* start Records for the task *
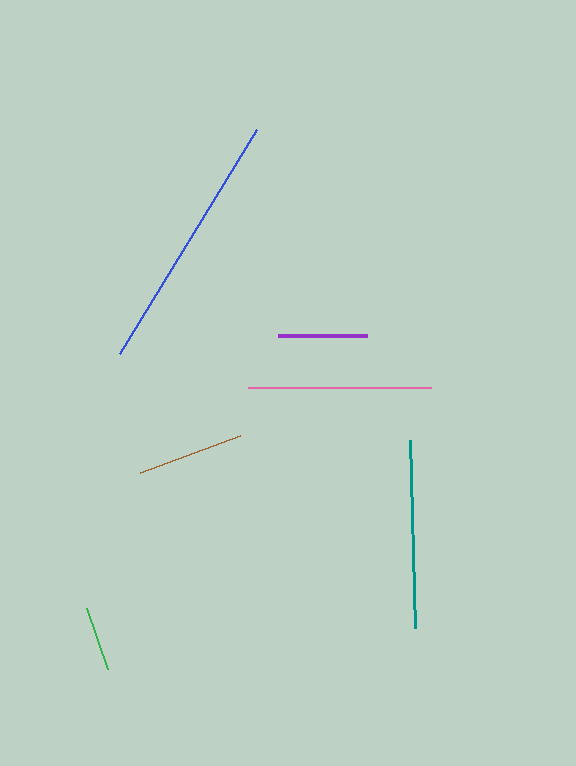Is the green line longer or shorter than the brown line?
The brown line is longer than the green line.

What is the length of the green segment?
The green segment is approximately 64 pixels long.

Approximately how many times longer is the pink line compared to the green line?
The pink line is approximately 2.9 times the length of the green line.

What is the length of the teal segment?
The teal segment is approximately 188 pixels long.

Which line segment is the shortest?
The green line is the shortest at approximately 64 pixels.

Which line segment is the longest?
The blue line is the longest at approximately 262 pixels.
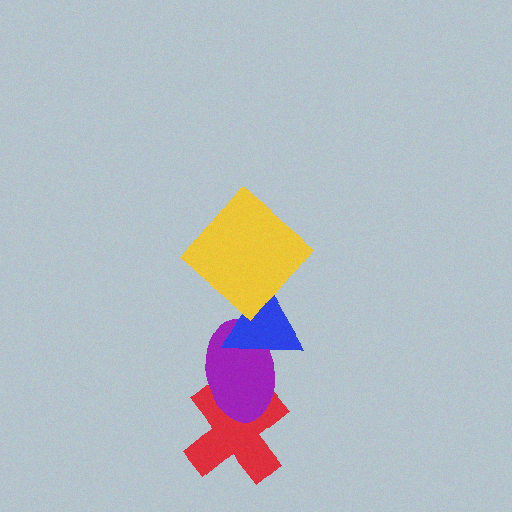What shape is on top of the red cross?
The purple ellipse is on top of the red cross.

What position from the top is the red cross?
The red cross is 4th from the top.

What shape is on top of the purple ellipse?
The blue triangle is on top of the purple ellipse.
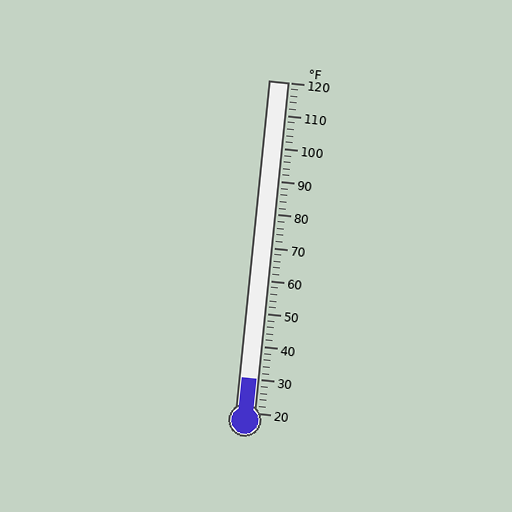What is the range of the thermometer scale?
The thermometer scale ranges from 20°F to 120°F.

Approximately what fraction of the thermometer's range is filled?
The thermometer is filled to approximately 10% of its range.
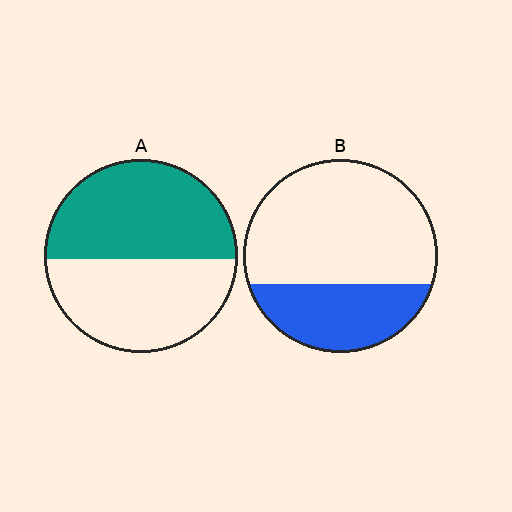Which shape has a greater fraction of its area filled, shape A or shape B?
Shape A.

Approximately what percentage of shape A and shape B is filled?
A is approximately 50% and B is approximately 30%.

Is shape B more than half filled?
No.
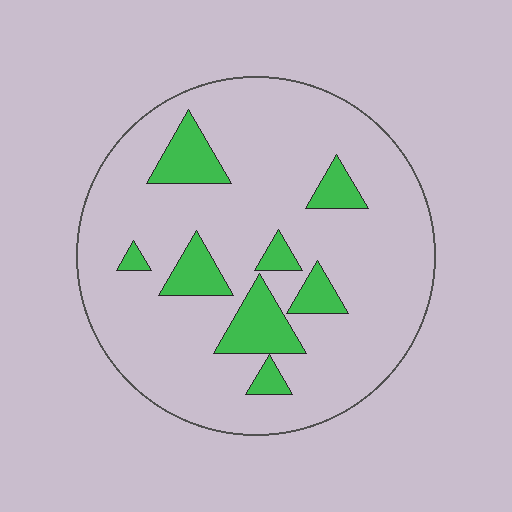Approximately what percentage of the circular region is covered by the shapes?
Approximately 15%.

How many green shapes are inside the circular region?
8.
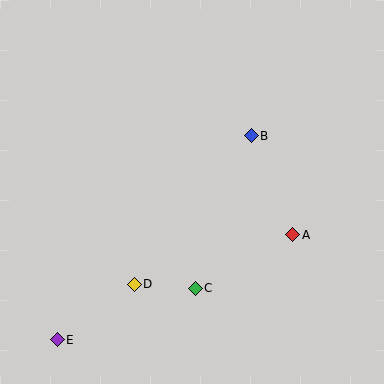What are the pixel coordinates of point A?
Point A is at (293, 235).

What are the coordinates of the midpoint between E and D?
The midpoint between E and D is at (96, 312).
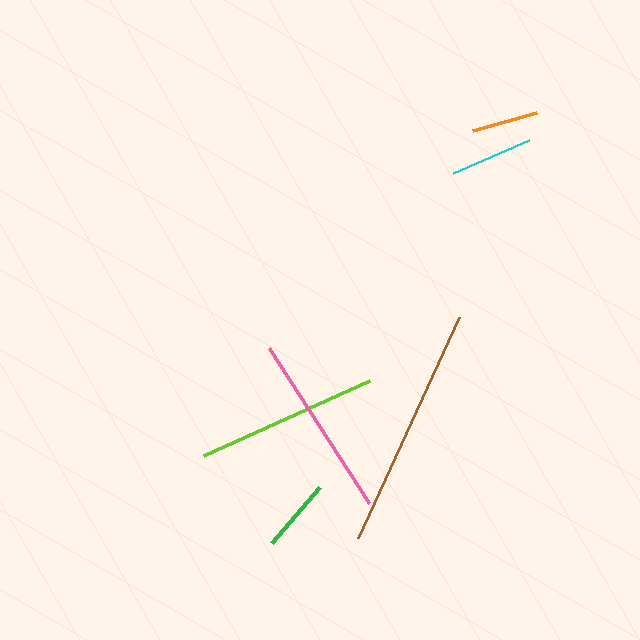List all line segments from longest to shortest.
From longest to shortest: brown, pink and lime (about equal), cyan, green, orange.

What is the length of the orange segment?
The orange segment is approximately 67 pixels long.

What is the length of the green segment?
The green segment is approximately 74 pixels long.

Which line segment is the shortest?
The orange line is the shortest at approximately 67 pixels.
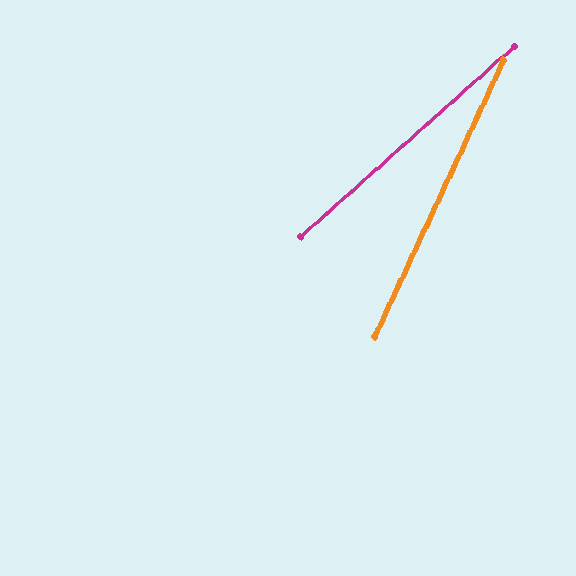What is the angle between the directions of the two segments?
Approximately 23 degrees.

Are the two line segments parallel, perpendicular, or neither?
Neither parallel nor perpendicular — they differ by about 23°.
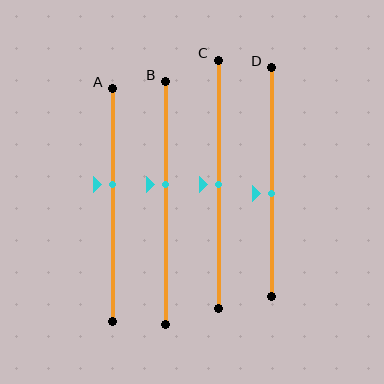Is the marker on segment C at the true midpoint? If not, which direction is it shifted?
Yes, the marker on segment C is at the true midpoint.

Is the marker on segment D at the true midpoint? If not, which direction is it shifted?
No, the marker on segment D is shifted downward by about 5% of the segment length.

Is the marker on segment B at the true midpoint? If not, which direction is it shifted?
No, the marker on segment B is shifted upward by about 7% of the segment length.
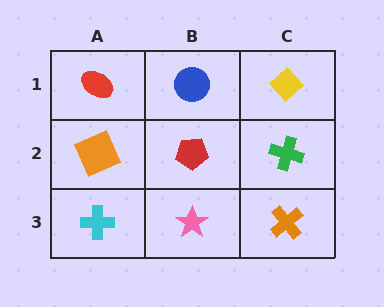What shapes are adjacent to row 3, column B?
A red pentagon (row 2, column B), a cyan cross (row 3, column A), an orange cross (row 3, column C).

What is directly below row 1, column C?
A green cross.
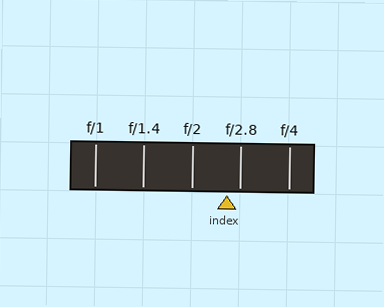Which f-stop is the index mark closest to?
The index mark is closest to f/2.8.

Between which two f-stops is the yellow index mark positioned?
The index mark is between f/2 and f/2.8.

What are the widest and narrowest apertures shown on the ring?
The widest aperture shown is f/1 and the narrowest is f/4.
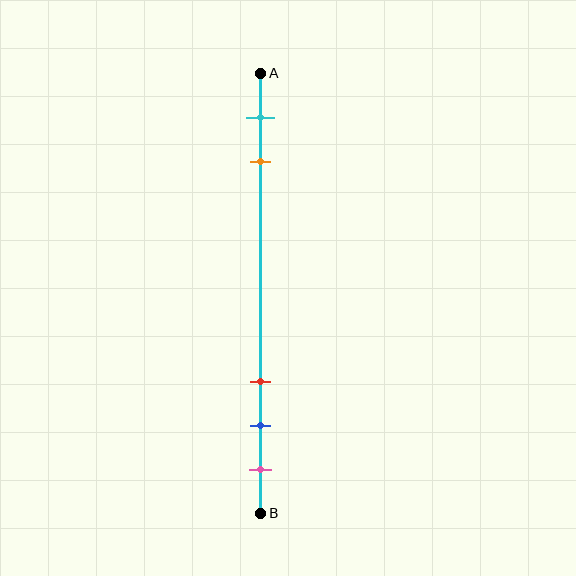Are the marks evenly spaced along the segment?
No, the marks are not evenly spaced.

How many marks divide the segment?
There are 5 marks dividing the segment.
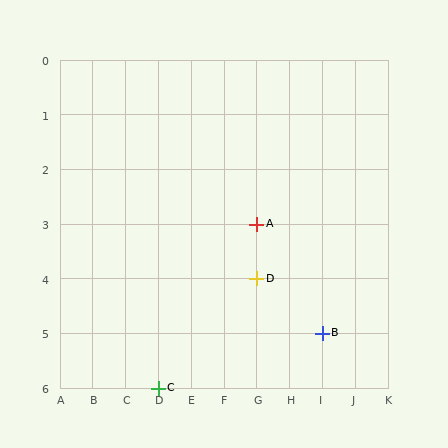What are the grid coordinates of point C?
Point C is at grid coordinates (D, 6).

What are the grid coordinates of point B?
Point B is at grid coordinates (I, 5).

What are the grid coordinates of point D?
Point D is at grid coordinates (G, 4).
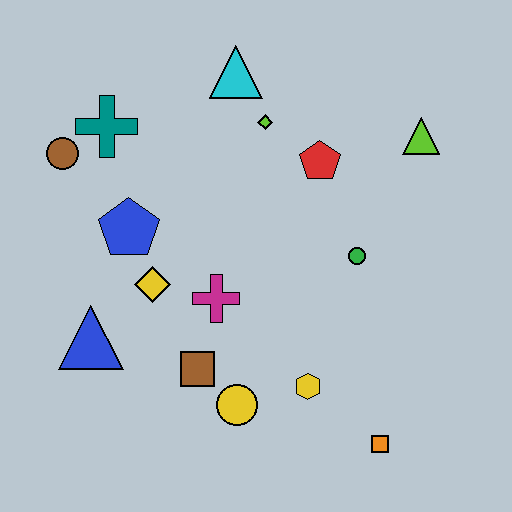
* end Records for the task *
**The problem**:
Omit the pictures, then extract verbatim only those lines that fall between the line containing "What are the grid coordinates of point B?" and the final line of the records above, both included.

**Solution to the problem**:
What are the grid coordinates of point B?
Point B is at grid coordinates (I, 5).

What are the grid coordinates of point D?
Point D is at grid coordinates (G, 4).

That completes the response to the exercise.